What the task requires – Make an exact copy of the lines, leaving the pictures out.

Records about rendered figures
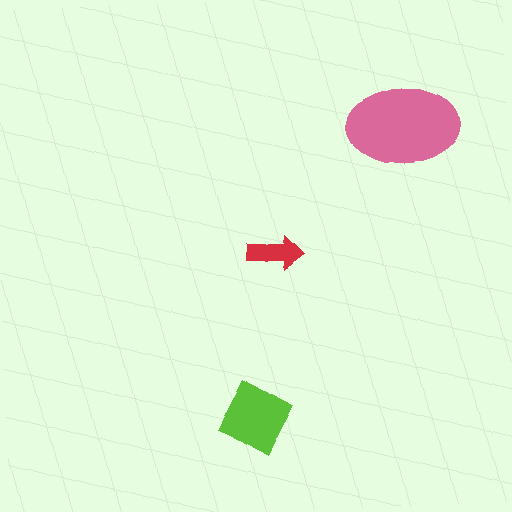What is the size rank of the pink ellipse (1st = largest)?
1st.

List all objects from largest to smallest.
The pink ellipse, the lime diamond, the red arrow.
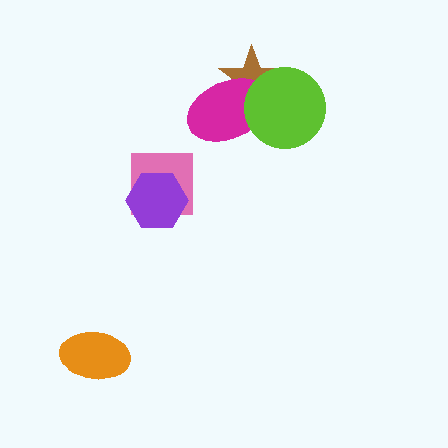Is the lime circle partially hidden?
No, no other shape covers it.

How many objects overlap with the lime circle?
2 objects overlap with the lime circle.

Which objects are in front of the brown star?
2 objects cover part of the brown star: the magenta ellipse and the lime circle.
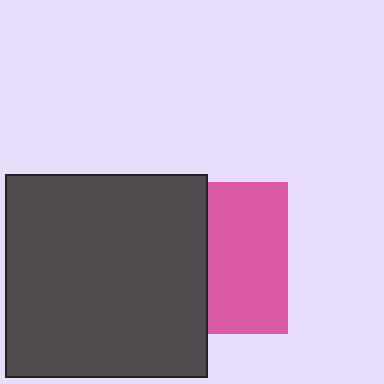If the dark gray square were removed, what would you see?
You would see the complete pink square.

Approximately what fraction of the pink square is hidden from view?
Roughly 47% of the pink square is hidden behind the dark gray square.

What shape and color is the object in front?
The object in front is a dark gray square.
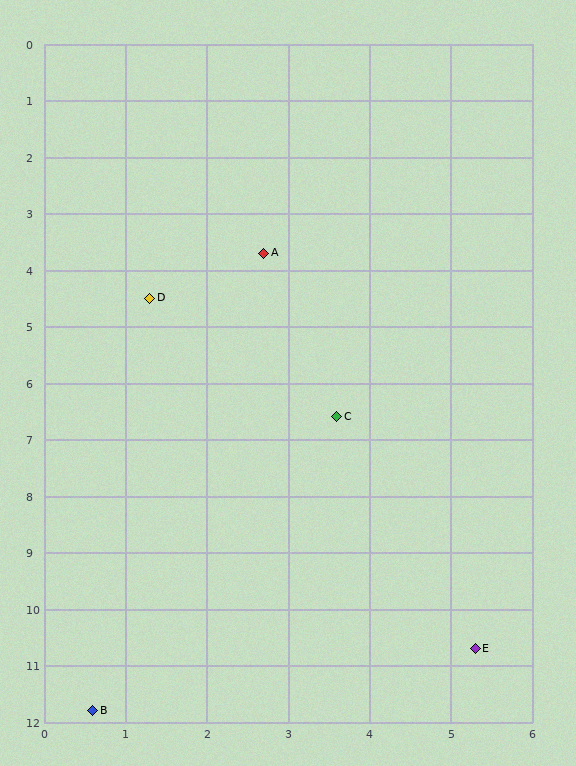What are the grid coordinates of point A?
Point A is at approximately (2.7, 3.7).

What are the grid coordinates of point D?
Point D is at approximately (1.3, 4.5).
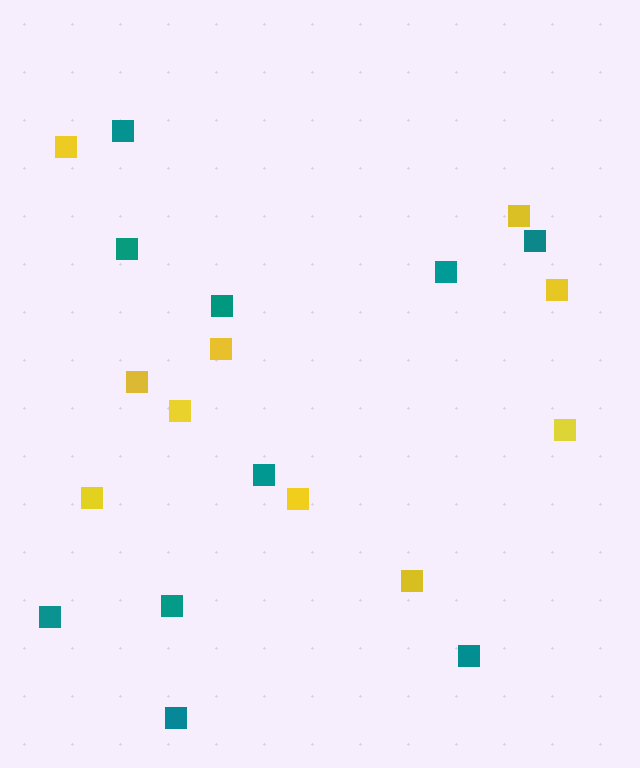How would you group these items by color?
There are 2 groups: one group of yellow squares (10) and one group of teal squares (10).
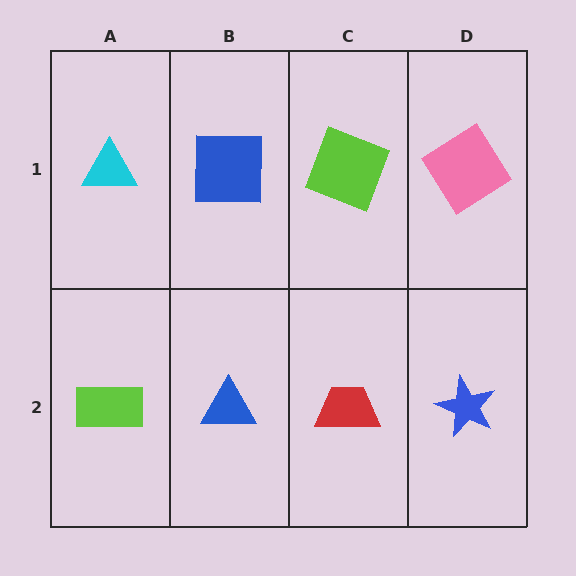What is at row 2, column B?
A blue triangle.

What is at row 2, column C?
A red trapezoid.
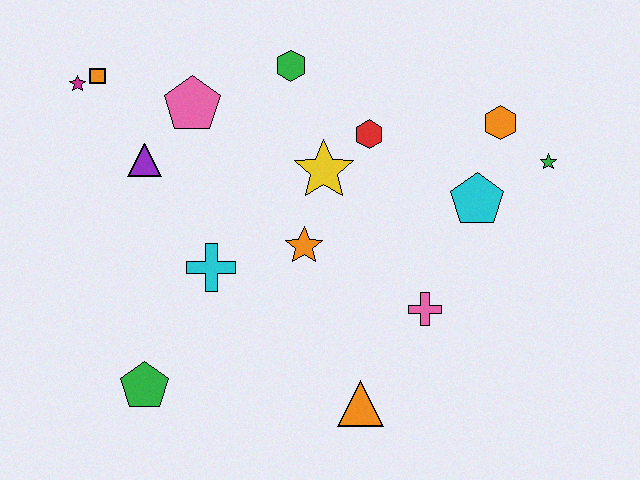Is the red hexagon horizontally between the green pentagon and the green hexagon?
No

Solution to this exercise –
What is the size rank of the pink ellipse (1st = largest)?
1st.

List all objects from largest to smallest.
The pink ellipse, the lime diamond, the red arrow.
Is the lime circle partially hidden?
No, no other shape covers it.

How many objects overlap with the lime circle?
2 objects overlap with the lime circle.

Which objects are in front of the brown star?
2 objects cover part of the brown star: the magenta ellipse and the lime circle.
If the dark gray square were removed, what would you see?
You would see the complete pink square.

Approximately what fraction of the pink square is hidden from view?
Roughly 47% of the pink square is hidden behind the dark gray square.

What shape and color is the object in front?
The object in front is a dark gray square.
What are the grid coordinates of point A?
Point A is at approximately (2.7, 3.7).

What are the grid coordinates of point D?
Point D is at approximately (1.3, 4.5).
How would you group these items by color?
There are 2 groups: one group of yellow squares (10) and one group of teal squares (10).
What is at row 2, column B?
A blue triangle.

What is at row 2, column C?
A red trapezoid.
Is the red hexagon horizontally between the green pentagon and the green hexagon?
No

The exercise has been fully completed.